- **Aim**
All of the records below must be output exactly, with no pictures carried over.

- **Given records**
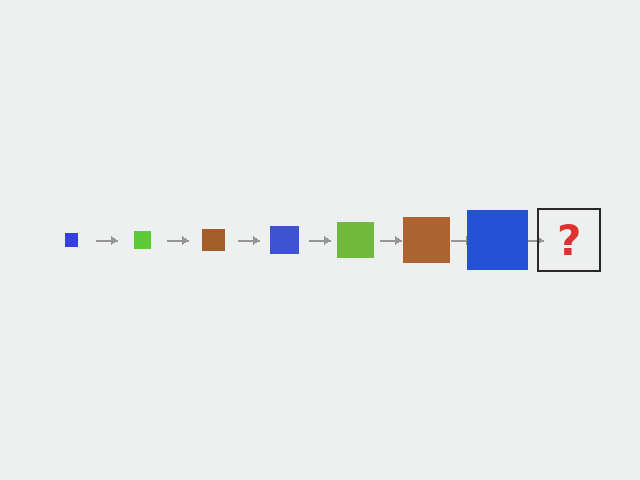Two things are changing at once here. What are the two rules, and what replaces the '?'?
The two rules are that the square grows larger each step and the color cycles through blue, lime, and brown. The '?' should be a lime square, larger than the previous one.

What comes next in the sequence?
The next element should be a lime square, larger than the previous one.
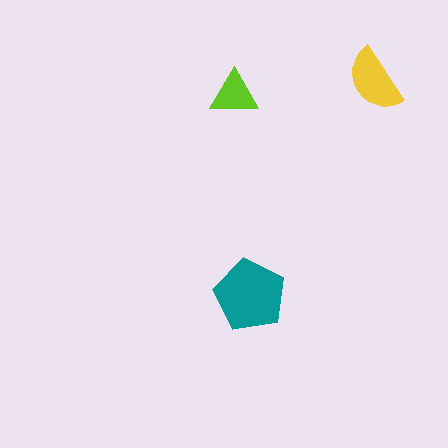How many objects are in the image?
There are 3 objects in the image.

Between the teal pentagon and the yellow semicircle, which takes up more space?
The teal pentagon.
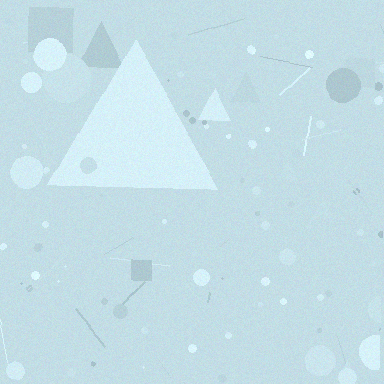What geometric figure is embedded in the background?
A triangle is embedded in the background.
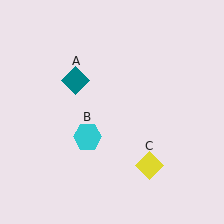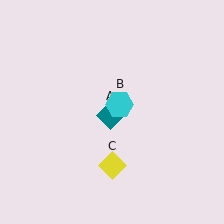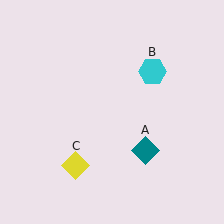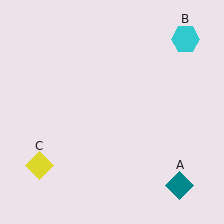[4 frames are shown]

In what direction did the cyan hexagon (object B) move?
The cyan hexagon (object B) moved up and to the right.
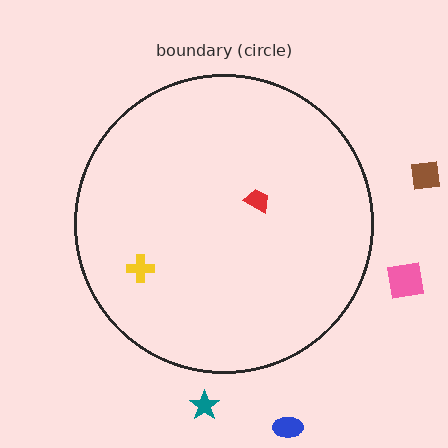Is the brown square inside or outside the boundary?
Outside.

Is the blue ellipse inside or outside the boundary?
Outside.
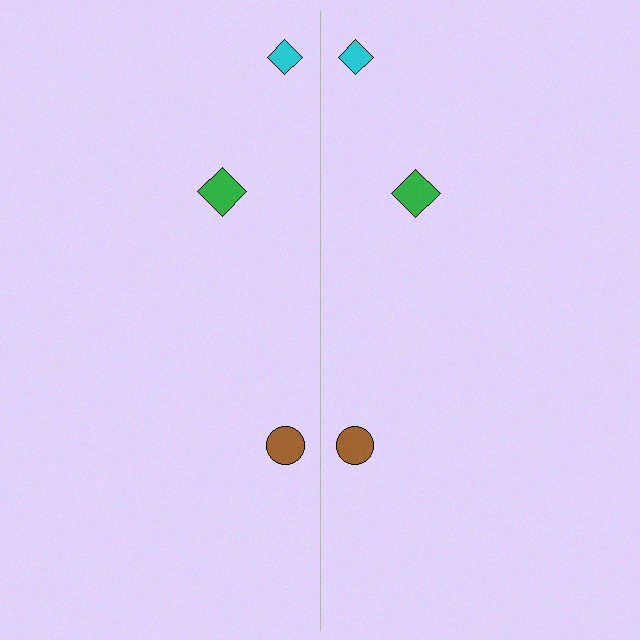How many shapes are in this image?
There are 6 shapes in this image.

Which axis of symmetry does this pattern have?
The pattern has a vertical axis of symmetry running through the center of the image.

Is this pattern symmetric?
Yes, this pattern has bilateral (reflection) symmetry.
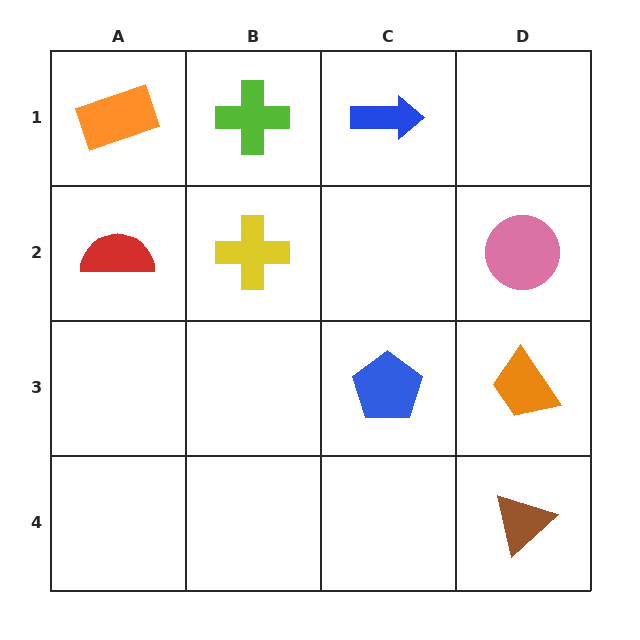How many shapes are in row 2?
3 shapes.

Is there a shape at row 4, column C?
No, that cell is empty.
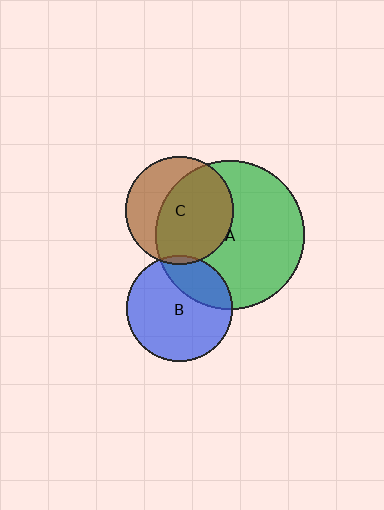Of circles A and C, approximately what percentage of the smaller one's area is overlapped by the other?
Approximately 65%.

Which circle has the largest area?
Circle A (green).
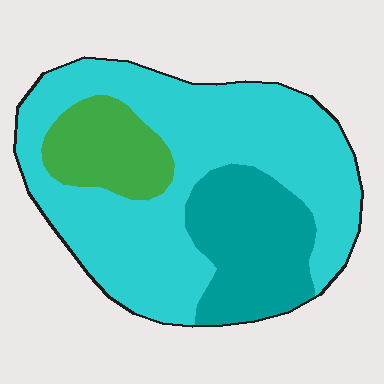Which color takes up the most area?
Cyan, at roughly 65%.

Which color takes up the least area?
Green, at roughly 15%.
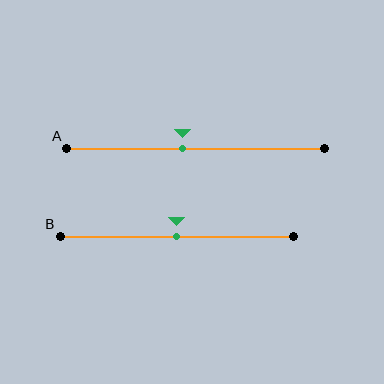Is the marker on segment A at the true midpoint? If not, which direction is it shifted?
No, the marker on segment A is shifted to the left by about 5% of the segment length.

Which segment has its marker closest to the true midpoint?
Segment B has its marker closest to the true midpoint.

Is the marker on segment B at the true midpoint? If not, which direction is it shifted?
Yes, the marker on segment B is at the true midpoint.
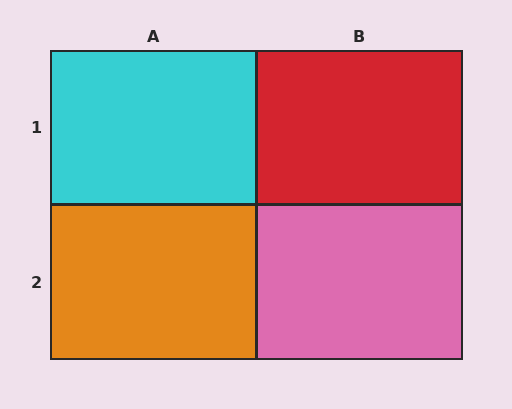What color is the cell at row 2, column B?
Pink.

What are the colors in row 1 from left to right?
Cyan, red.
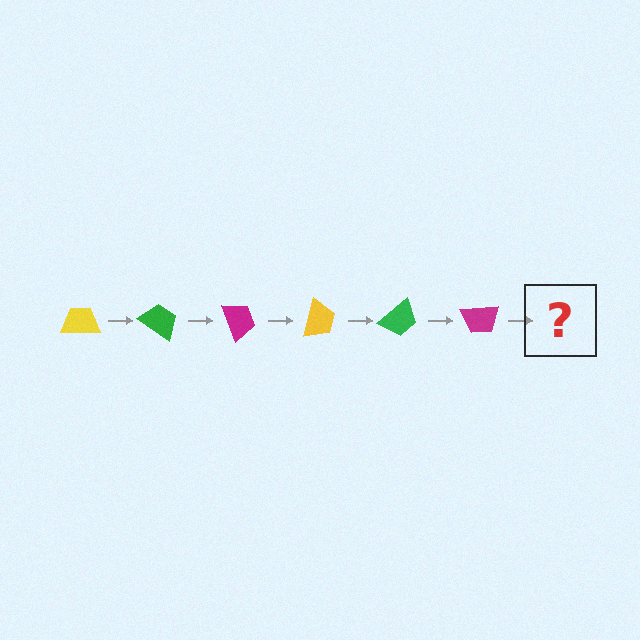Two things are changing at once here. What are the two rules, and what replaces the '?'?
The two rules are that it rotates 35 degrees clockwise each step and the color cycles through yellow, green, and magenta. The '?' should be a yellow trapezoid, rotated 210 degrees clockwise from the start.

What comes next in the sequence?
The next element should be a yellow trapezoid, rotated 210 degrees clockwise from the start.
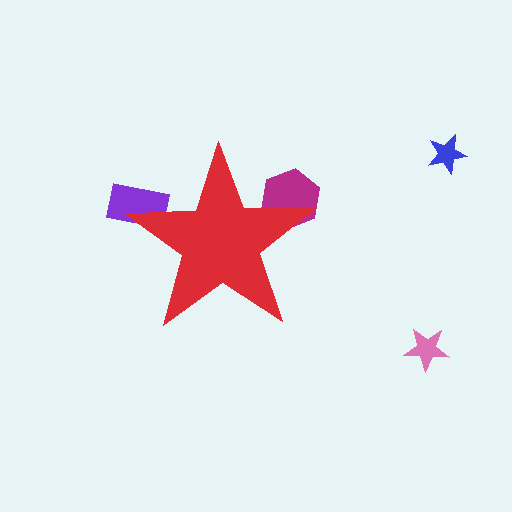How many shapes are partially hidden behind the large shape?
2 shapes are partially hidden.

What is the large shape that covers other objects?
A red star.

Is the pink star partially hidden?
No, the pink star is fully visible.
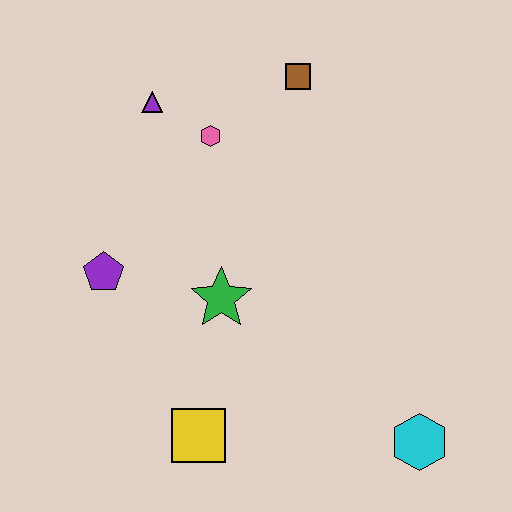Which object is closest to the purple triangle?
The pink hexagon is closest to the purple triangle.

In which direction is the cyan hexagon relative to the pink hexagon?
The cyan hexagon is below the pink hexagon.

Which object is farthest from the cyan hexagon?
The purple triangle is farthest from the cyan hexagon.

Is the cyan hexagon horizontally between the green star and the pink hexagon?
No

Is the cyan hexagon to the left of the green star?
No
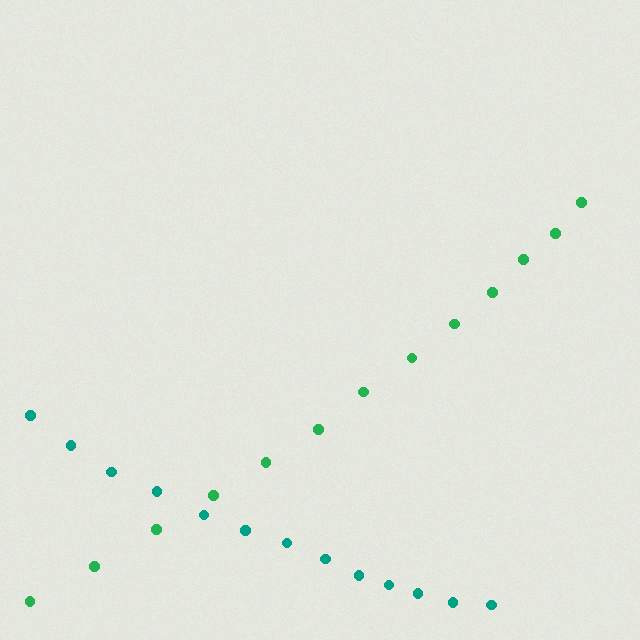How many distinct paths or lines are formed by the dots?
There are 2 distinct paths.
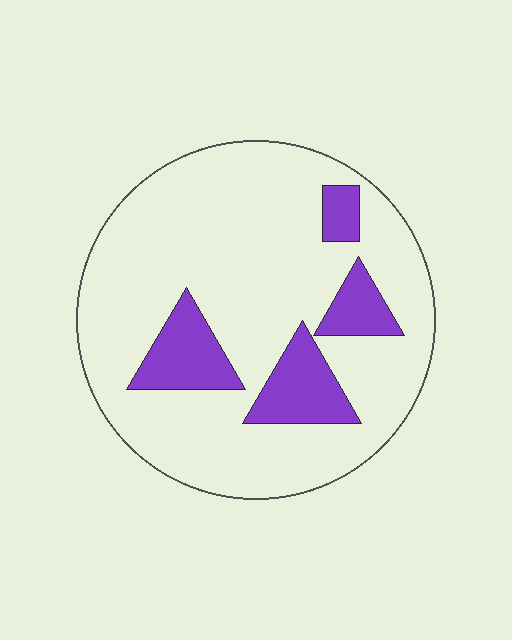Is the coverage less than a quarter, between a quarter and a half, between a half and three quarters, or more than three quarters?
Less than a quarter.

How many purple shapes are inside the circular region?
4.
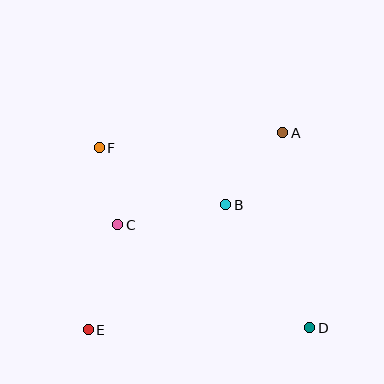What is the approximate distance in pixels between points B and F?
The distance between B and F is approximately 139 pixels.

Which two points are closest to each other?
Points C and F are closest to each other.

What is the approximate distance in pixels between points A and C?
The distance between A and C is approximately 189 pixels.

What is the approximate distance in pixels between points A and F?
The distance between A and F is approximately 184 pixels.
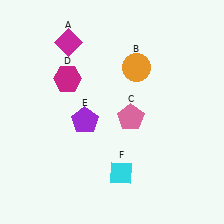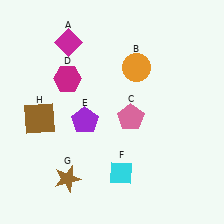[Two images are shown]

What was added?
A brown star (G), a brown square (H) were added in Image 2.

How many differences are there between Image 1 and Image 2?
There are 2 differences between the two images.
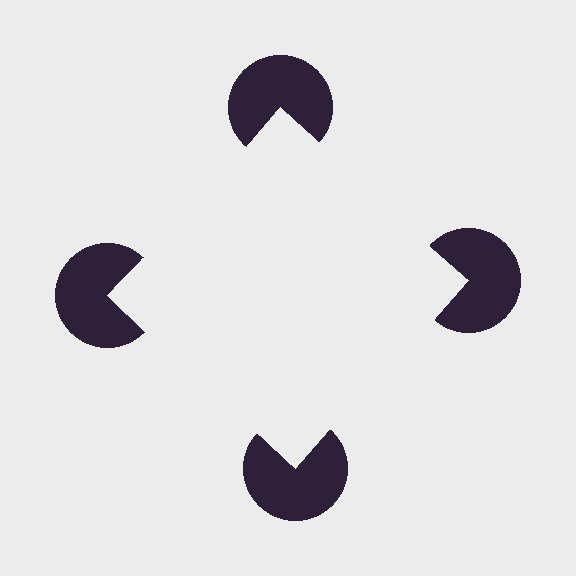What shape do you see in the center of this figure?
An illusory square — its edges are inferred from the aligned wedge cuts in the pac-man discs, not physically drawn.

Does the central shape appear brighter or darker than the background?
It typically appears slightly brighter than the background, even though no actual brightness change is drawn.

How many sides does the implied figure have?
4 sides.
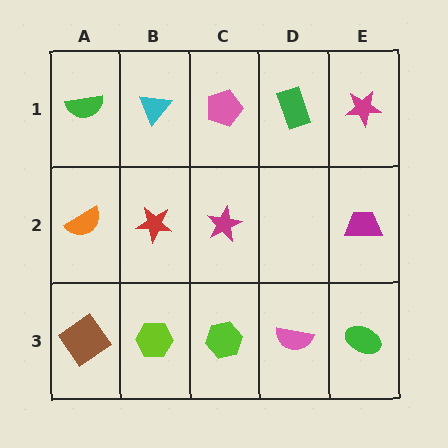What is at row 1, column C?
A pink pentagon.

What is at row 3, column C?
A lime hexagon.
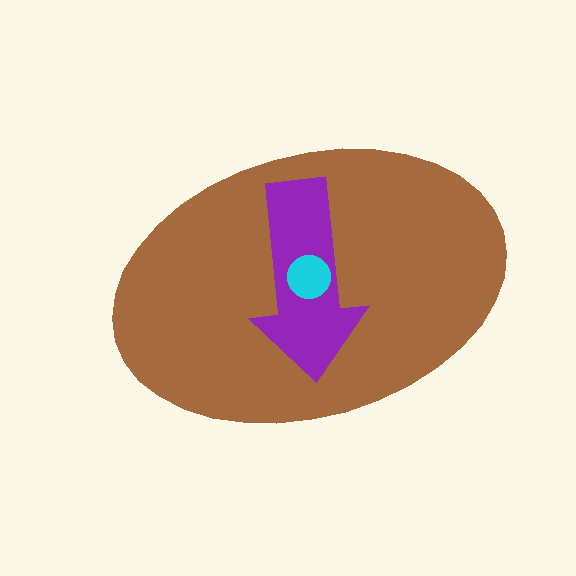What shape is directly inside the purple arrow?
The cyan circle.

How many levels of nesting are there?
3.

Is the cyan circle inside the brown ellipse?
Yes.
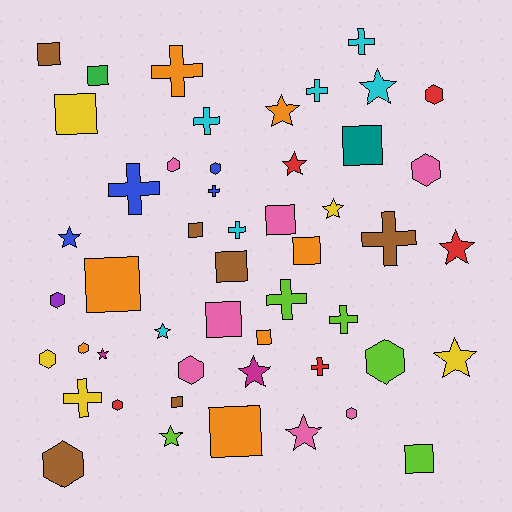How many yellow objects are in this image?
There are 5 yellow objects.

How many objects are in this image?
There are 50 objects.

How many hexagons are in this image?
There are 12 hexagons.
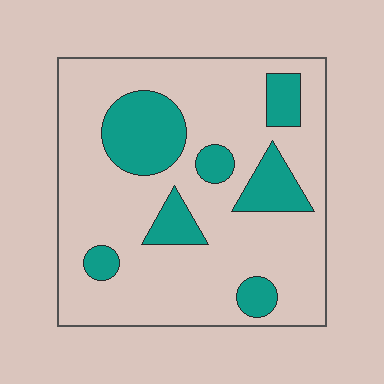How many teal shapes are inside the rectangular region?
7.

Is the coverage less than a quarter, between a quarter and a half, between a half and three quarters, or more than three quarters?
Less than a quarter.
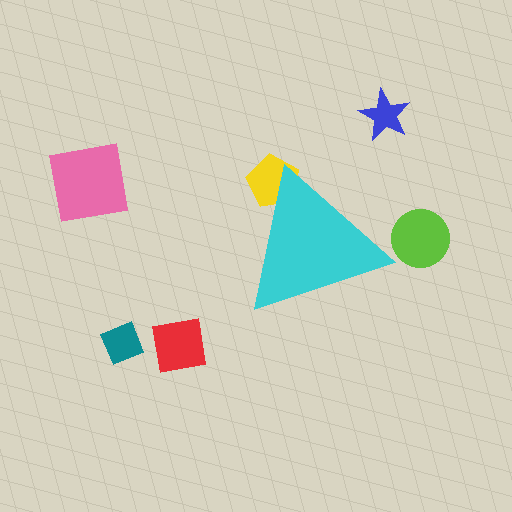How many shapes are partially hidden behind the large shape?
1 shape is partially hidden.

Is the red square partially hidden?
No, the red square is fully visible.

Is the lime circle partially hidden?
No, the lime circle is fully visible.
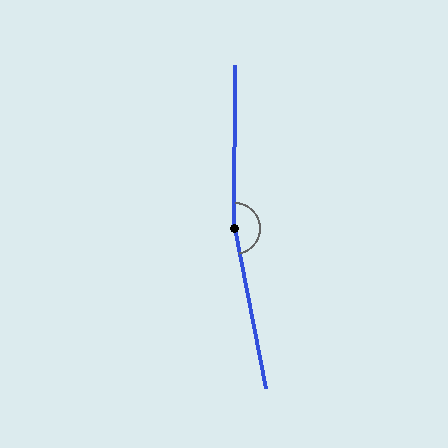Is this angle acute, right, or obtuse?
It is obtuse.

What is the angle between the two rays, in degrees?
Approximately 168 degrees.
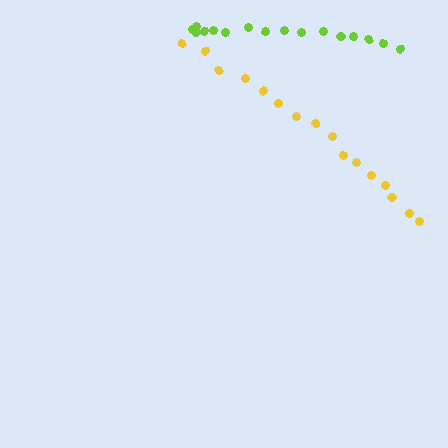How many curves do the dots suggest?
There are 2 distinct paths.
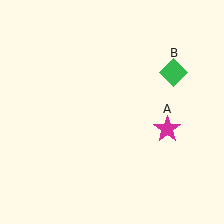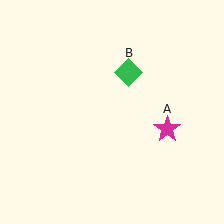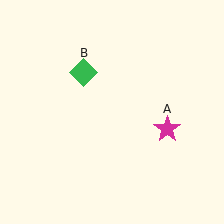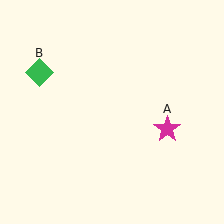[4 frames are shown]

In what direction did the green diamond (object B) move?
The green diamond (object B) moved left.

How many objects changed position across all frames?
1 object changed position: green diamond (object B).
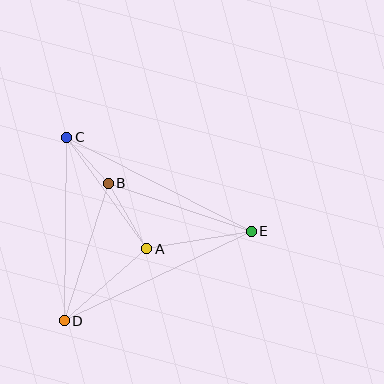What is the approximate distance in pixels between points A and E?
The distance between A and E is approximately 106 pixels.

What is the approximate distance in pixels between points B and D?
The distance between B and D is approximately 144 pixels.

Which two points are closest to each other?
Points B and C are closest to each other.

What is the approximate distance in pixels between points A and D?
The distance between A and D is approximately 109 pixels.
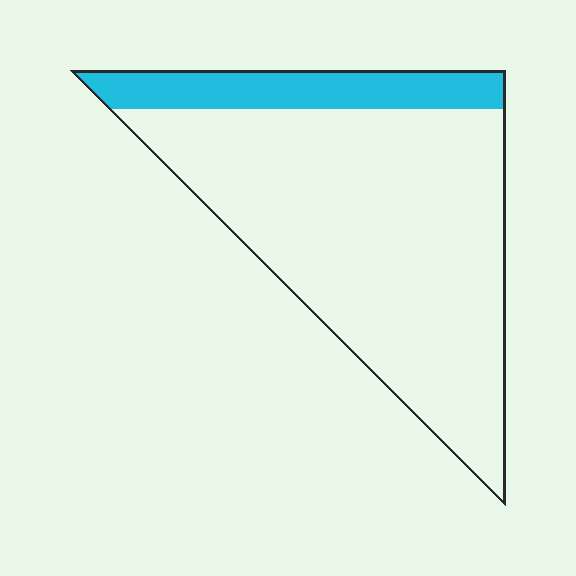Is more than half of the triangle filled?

- **Solution to this task**
Two things are changing at once here. What are the two rules, and what replaces the '?'?
The two rules are that the square grows larger each step and the color cycles through blue, lime, and brown. The '?' should be a lime square, larger than the previous one.

What comes next in the sequence?
The next element should be a lime square, larger than the previous one.
How many objects are in the image?
There are 3 objects in the image.

Between the teal pentagon and the yellow semicircle, which takes up more space?
The teal pentagon.
What geometric figure is embedded in the background?
A triangle is embedded in the background.
[4 frames are shown]

In what direction did the cyan hexagon (object B) move?
The cyan hexagon (object B) moved up and to the right.
Is the brown square inside or outside the boundary?
Outside.

Is the blue ellipse inside or outside the boundary?
Outside.
How many shapes are in this image?
There are 6 shapes in this image.

Which axis of symmetry does this pattern have?
The pattern has a vertical axis of symmetry running through the center of the image.

Is this pattern symmetric?
Yes, this pattern has bilateral (reflection) symmetry.
How many shapes are in row 2?
3 shapes.

Is there a shape at row 4, column C?
No, that cell is empty.
Of circles A and C, approximately what percentage of the smaller one's area is overlapped by the other?
Approximately 65%.

Which circle has the largest area?
Circle A (green).
Which color takes up the most area?
Cyan, at roughly 65%.

Which color takes up the least area?
Green, at roughly 15%.
Is the marker on segment A at the true midpoint? If not, which direction is it shifted?
No, the marker on segment A is shifted to the left by about 5% of the segment length.

Which segment has its marker closest to the true midpoint?
Segment B has its marker closest to the true midpoint.

Is the marker on segment B at the true midpoint? If not, which direction is it shifted?
Yes, the marker on segment B is at the true midpoint.
What color is the cell at row 2, column B?
Pink.

What are the colors in row 1 from left to right?
Cyan, red.
Two things are changing at once here. What are the two rules, and what replaces the '?'?
The two rules are that it rotates 35 degrees clockwise each step and the color cycles through yellow, green, and magenta. The '?' should be a yellow trapezoid, rotated 210 degrees clockwise from the start.

What comes next in the sequence?
The next element should be a yellow trapezoid, rotated 210 degrees clockwise from the start.
How many shapes are partially hidden behind the large shape?
2 shapes are partially hidden.

What is the large shape that covers other objects?
A red star.

Is the pink star partially hidden?
No, the pink star is fully visible.
Which object is closest to the purple triangle?
The pink hexagon is closest to the purple triangle.

In which direction is the cyan hexagon relative to the pink hexagon?
The cyan hexagon is below the pink hexagon.

Which object is farthest from the cyan hexagon?
The purple triangle is farthest from the cyan hexagon.

Is the cyan hexagon horizontally between the green star and the pink hexagon?
No

Is the cyan hexagon to the left of the green star?
No
How many distinct paths or lines are formed by the dots?
There are 2 distinct paths.
Is the coverage less than a quarter, between a quarter and a half, between a half and three quarters, or more than three quarters?
Less than a quarter.

How many purple shapes are inside the circular region?
4.
What is the approximate distance in pixels between points B and F?
The distance between B and F is approximately 139 pixels.

Which two points are closest to each other?
Points C and F are closest to each other.

What is the approximate distance in pixels between points A and C?
The distance between A and C is approximately 189 pixels.

What is the approximate distance in pixels between points A and F?
The distance between A and F is approximately 184 pixels.
[Two images are shown]

What was added?
A brown star (G), a brown square (H) were added in Image 2.

How many differences are there between Image 1 and Image 2?
There are 2 differences between the two images.
What shape do you see in the center of this figure?
An illusory square — its edges are inferred from the aligned wedge cuts in the pac-man discs, not physically drawn.

Does the central shape appear brighter or darker than the background?
It typically appears slightly brighter than the background, even though no actual brightness change is drawn.

How many sides does the implied figure have?
4 sides.
What is at row 1, column C?
A pink pentagon.

What is at row 3, column C?
A lime hexagon.
What shape is directly inside the purple arrow?
The cyan circle.

How many levels of nesting are there?
3.

Is the cyan circle inside the brown ellipse?
Yes.
How many yellow objects are in this image?
There are 5 yellow objects.

How many objects are in this image?
There are 50 objects.

How many hexagons are in this image?
There are 12 hexagons.
How many teal shapes are inside the rectangular region?
7.

Is the coverage less than a quarter, between a quarter and a half, between a half and three quarters, or more than three quarters?
Less than a quarter.
How many shapes are partially hidden behind the large shape?
1 shape is partially hidden.

Is the red square partially hidden?
No, the red square is fully visible.

Is the lime circle partially hidden?
No, the lime circle is fully visible.
Is this angle acute, right, or obtuse?
It is obtuse.

What is the angle between the two rays, in degrees?
Approximately 168 degrees.
How many curves do the dots suggest?
There are 2 distinct paths.
[4 frames are shown]

In what direction did the green diamond (object B) move?
The green diamond (object B) moved left.

How many objects changed position across all frames?
1 object changed position: green diamond (object B).
What is the approximate distance in pixels between points A and E?
The distance between A and E is approximately 106 pixels.

What is the approximate distance in pixels between points B and D?
The distance between B and D is approximately 144 pixels.

Which two points are closest to each other?
Points B and C are closest to each other.

What is the approximate distance in pixels between points A and D?
The distance between A and D is approximately 109 pixels.
Is more than half of the triangle filled?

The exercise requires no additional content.